++++ PROVIDED DATA ++++

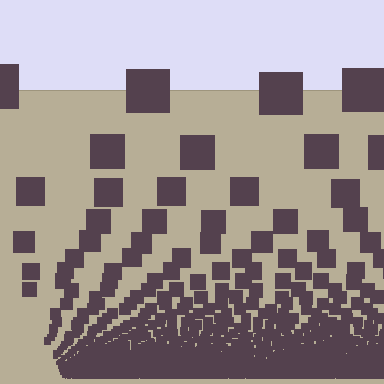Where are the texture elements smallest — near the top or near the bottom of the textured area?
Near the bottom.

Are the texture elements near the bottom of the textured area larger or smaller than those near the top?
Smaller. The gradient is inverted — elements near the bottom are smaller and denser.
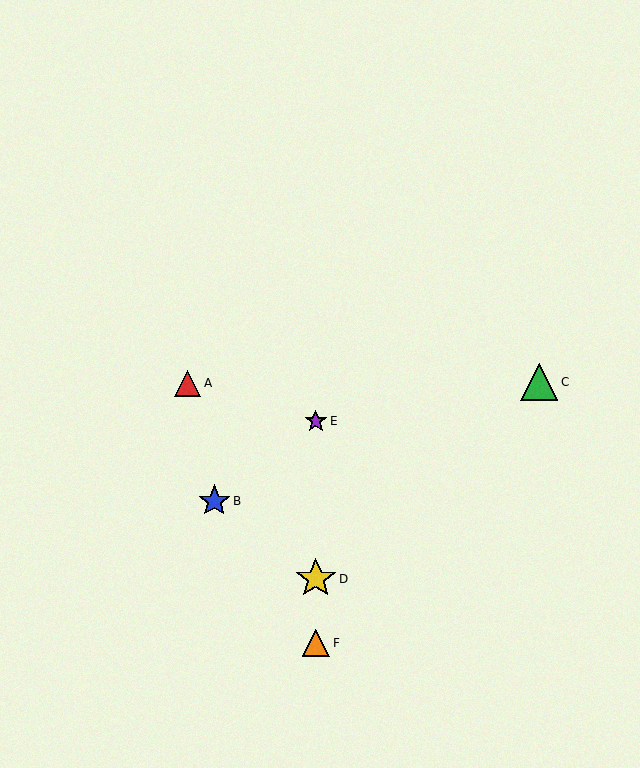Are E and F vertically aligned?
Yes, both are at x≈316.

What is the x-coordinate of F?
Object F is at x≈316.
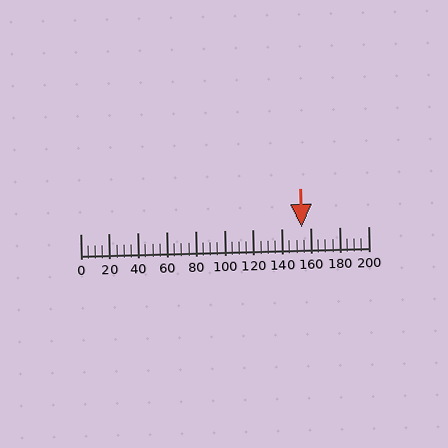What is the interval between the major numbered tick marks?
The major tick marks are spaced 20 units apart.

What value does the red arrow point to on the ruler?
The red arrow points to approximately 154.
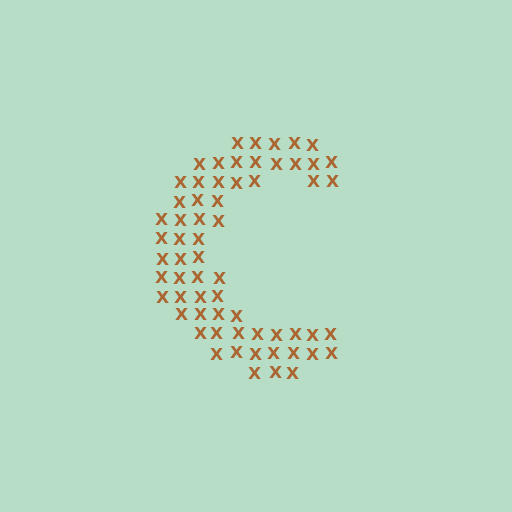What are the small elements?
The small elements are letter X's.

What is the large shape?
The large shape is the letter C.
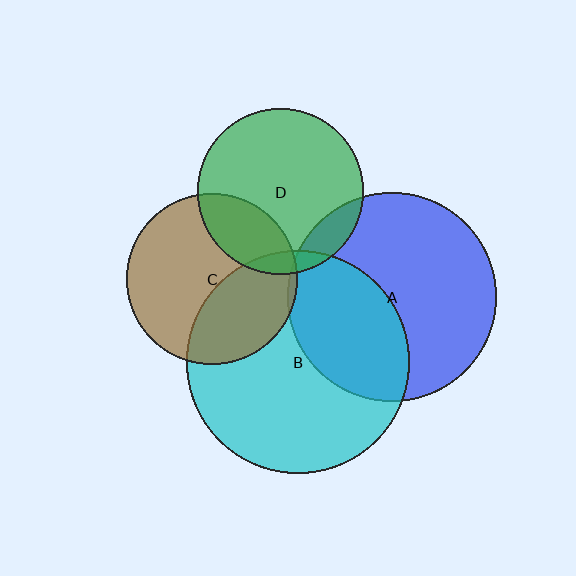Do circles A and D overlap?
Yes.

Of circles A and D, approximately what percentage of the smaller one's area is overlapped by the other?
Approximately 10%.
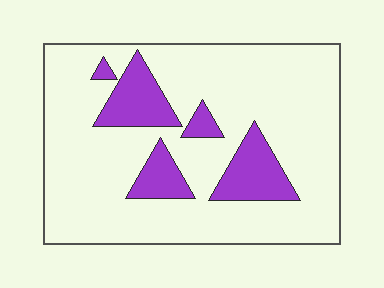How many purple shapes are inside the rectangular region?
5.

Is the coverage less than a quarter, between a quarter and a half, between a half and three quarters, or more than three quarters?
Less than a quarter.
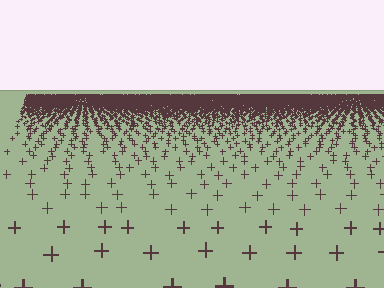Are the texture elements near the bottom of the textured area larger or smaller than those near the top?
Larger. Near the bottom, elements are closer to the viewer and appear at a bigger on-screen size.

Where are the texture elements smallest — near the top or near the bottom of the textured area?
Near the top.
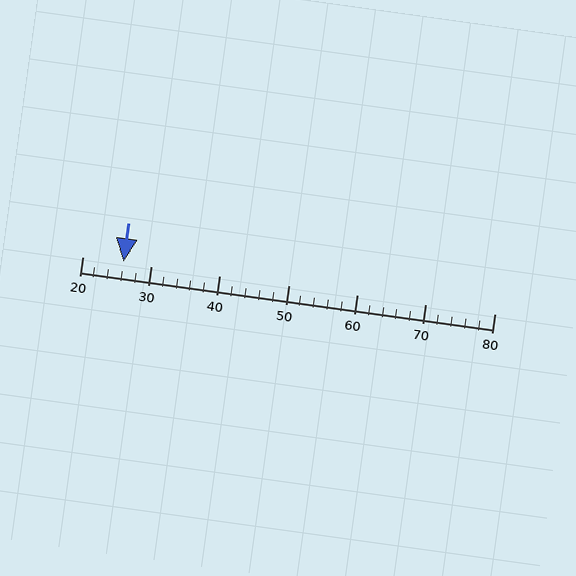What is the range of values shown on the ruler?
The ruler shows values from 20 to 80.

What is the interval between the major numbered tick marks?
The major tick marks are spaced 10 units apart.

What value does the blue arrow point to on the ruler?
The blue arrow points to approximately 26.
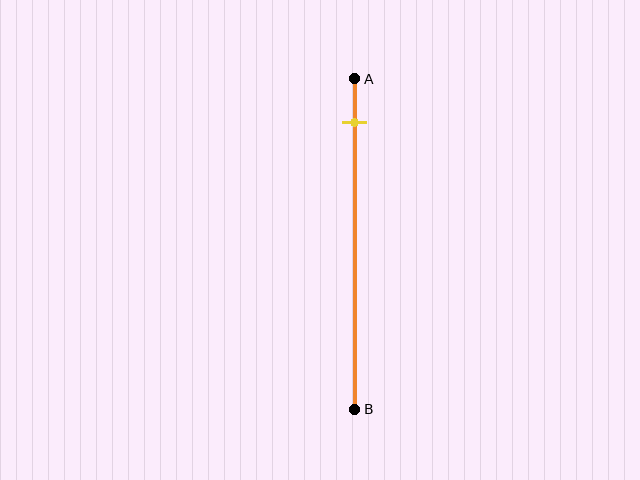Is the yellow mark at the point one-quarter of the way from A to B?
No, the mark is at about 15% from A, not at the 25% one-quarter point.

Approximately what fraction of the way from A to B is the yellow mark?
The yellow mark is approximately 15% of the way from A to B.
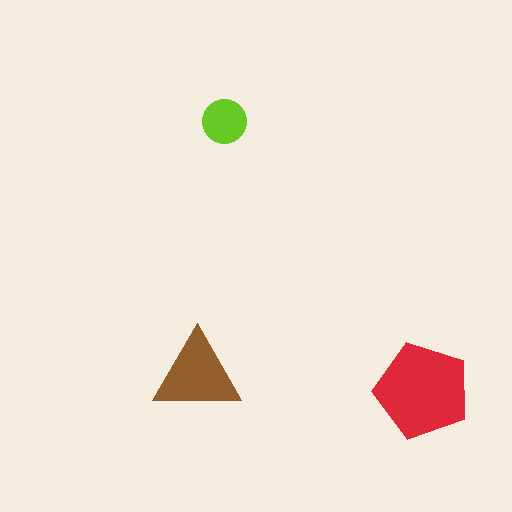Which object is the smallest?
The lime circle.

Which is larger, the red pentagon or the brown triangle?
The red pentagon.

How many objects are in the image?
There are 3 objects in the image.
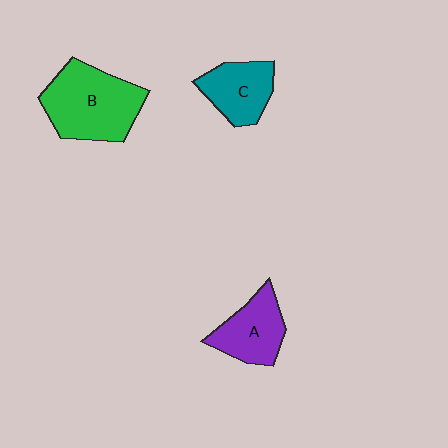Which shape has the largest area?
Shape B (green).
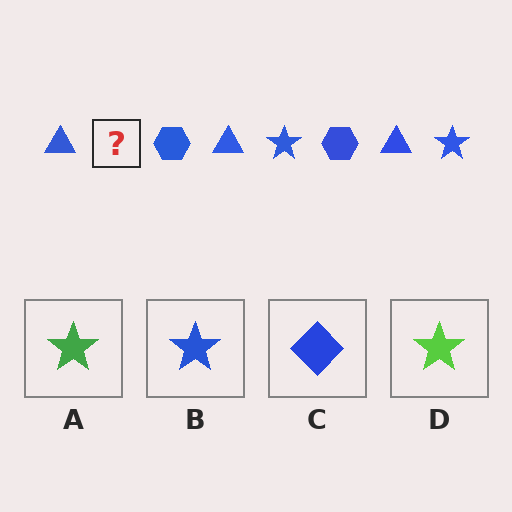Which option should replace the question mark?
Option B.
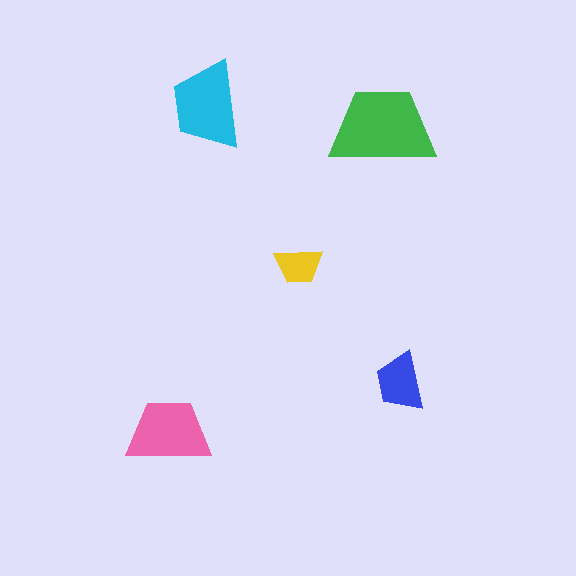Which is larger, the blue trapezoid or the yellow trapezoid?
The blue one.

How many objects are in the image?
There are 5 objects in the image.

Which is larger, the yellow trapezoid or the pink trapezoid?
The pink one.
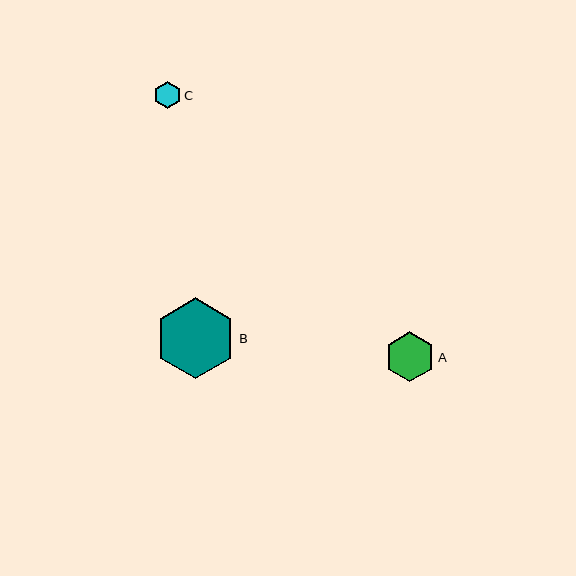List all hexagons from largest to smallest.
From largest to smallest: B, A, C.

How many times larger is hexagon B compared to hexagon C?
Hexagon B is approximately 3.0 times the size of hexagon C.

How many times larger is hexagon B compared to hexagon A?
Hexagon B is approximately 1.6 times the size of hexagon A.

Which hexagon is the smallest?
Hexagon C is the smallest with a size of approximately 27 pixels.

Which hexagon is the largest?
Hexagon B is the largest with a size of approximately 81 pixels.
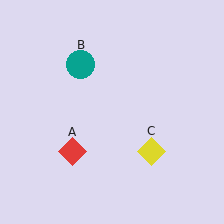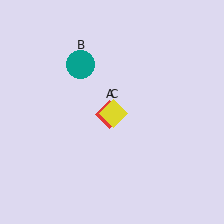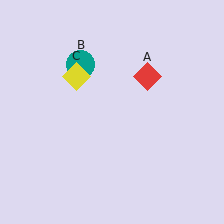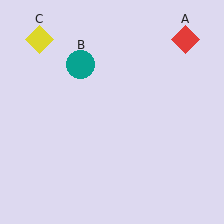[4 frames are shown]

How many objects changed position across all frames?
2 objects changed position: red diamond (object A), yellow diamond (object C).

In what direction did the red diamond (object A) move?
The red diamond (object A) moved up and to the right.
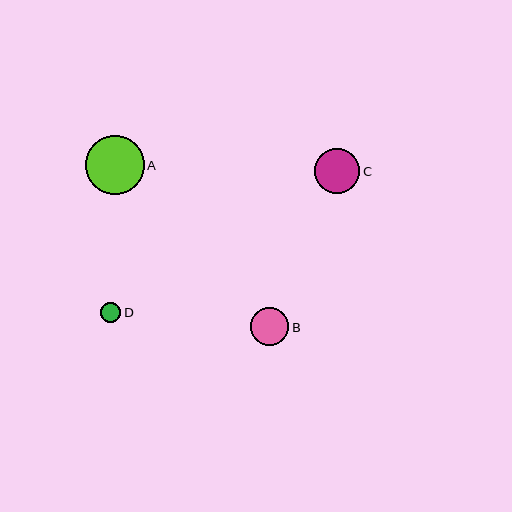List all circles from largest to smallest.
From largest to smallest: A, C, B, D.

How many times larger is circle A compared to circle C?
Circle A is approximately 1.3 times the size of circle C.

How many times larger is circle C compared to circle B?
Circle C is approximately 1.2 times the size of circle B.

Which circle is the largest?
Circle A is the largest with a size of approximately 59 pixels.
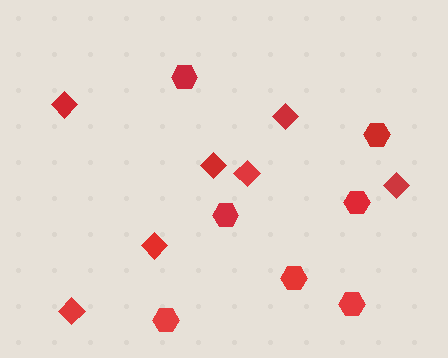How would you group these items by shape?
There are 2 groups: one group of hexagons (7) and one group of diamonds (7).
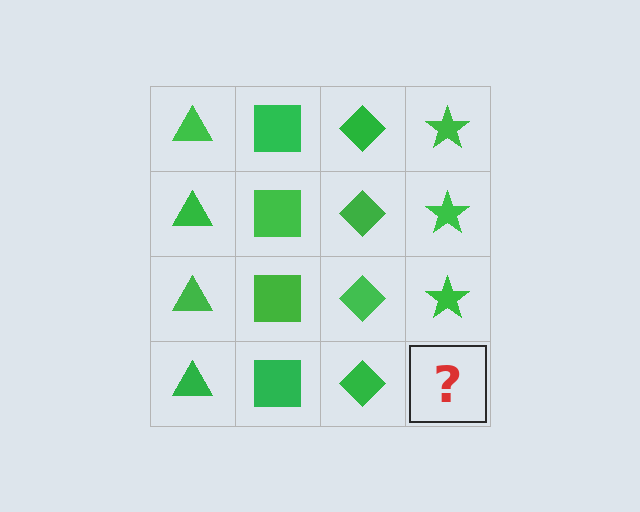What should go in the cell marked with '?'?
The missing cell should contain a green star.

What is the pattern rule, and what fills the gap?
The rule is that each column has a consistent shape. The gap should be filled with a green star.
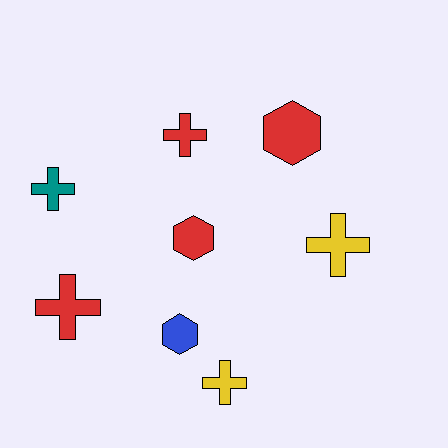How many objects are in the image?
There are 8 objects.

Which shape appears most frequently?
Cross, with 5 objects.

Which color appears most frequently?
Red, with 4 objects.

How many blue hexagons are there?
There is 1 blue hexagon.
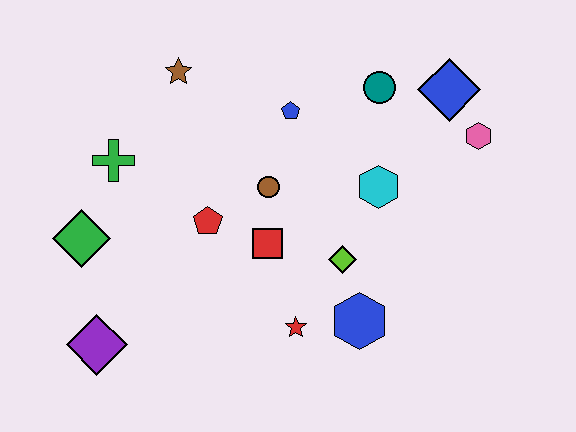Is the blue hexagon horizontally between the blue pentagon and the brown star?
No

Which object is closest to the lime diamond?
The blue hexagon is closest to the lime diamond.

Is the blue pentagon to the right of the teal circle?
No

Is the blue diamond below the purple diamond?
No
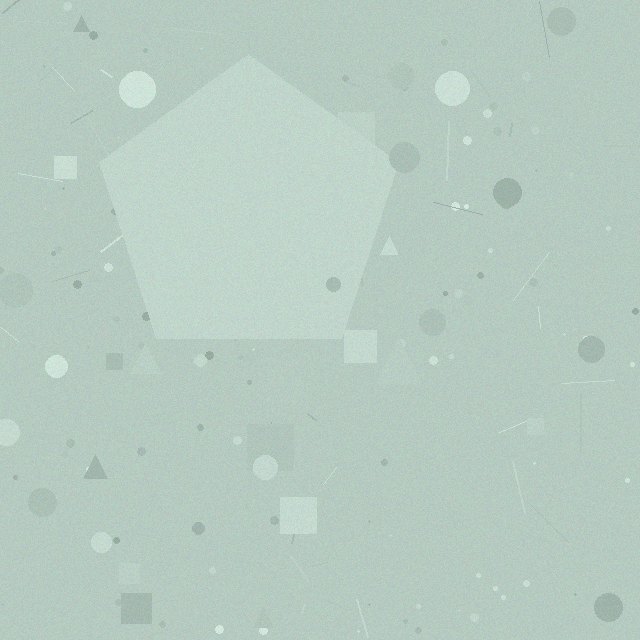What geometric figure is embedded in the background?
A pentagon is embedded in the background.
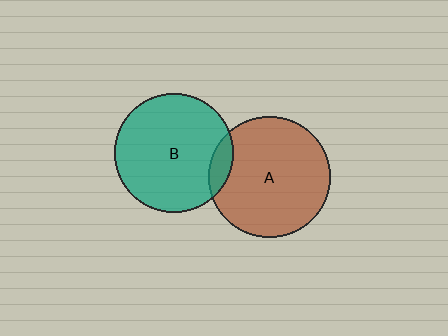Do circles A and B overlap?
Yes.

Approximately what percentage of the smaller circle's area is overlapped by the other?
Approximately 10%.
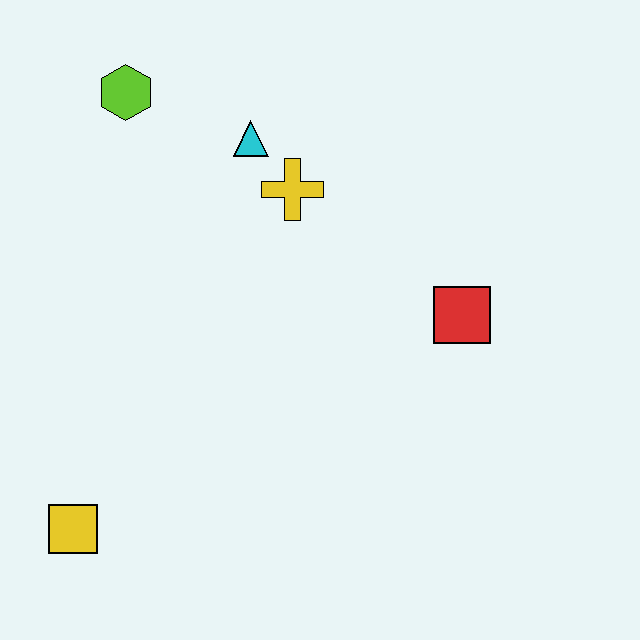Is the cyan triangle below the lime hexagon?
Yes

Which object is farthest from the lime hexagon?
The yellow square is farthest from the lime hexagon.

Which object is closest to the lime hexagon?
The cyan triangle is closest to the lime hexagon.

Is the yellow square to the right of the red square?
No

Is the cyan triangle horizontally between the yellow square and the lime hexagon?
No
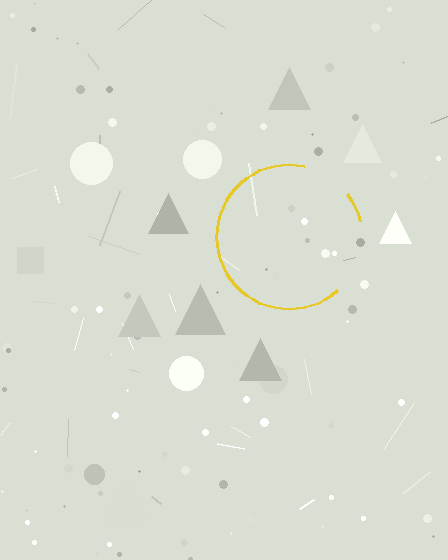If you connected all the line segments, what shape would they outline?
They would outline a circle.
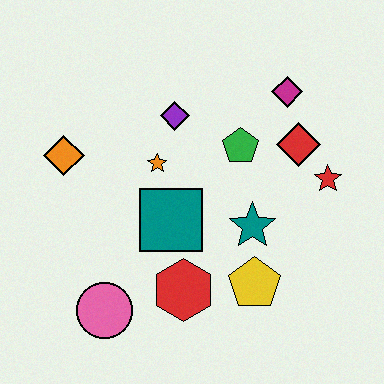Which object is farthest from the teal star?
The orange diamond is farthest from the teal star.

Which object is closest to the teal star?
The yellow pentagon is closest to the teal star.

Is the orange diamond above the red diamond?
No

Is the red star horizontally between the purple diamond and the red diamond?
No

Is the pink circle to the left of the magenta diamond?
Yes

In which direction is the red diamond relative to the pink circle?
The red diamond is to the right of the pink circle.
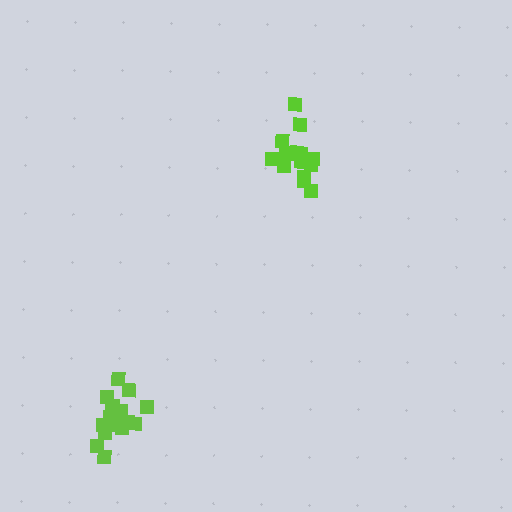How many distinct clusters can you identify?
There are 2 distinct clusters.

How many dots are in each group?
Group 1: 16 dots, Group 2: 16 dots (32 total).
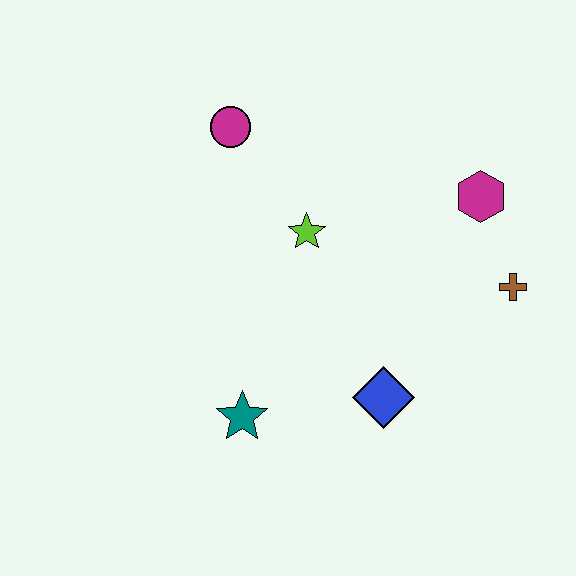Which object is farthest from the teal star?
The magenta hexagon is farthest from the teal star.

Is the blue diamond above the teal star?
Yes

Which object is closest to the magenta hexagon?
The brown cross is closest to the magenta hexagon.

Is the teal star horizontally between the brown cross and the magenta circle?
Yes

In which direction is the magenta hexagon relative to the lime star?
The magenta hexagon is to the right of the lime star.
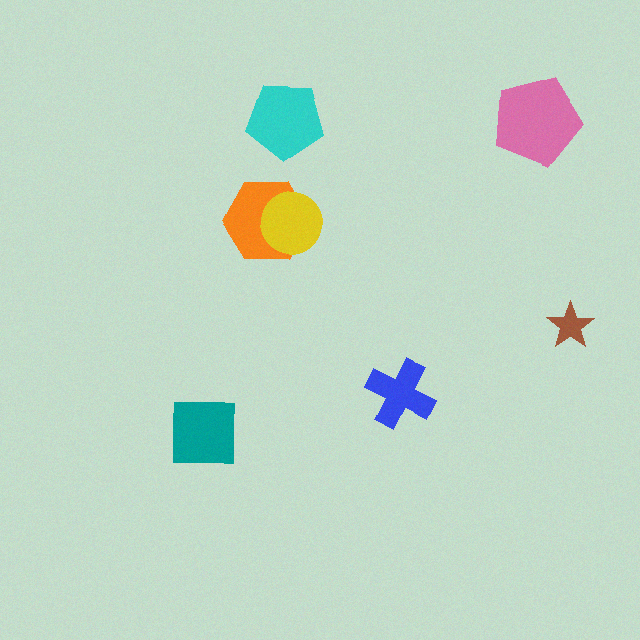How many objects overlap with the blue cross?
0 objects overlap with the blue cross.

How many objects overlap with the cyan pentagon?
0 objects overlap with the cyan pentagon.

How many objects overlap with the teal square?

++++

STATED PROBLEM:
Give again exactly the lines from the one holding "Is the teal" to the final line of the records, both ends included; any pictures stay out.

SOLUTION TO THIS TASK:
Is the teal star horizontally between the brown cross and the magenta circle?
Yes

In which direction is the magenta hexagon relative to the lime star?
The magenta hexagon is to the right of the lime star.
How many objects overlap with the blue cross?
0 objects overlap with the blue cross.

How many objects overlap with the cyan pentagon?
0 objects overlap with the cyan pentagon.

How many objects overlap with the teal square?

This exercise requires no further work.